### GIVEN EXERCISE
Starting with the line that holds "[5 frames are shown]", reproduce each line through the last one of the data, exactly as written. Pictures are not copied.

### MATERIAL TO PROCESS
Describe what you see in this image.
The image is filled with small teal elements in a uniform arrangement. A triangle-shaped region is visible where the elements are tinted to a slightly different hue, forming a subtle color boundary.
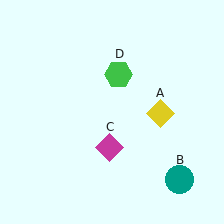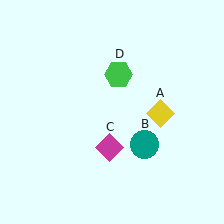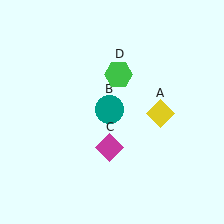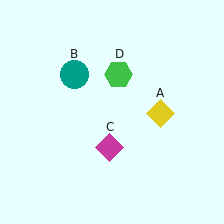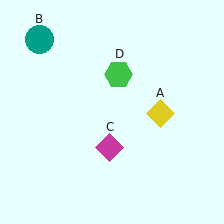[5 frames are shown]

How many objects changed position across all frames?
1 object changed position: teal circle (object B).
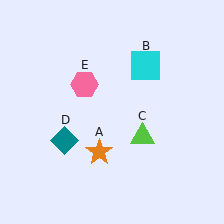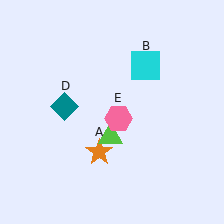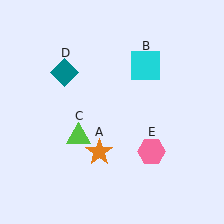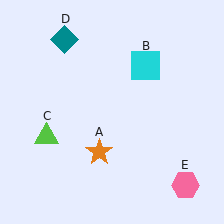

### CORRECT OUTPUT
[5 frames are shown]

How many objects changed position across all frames?
1 object changed position: teal circle (object B).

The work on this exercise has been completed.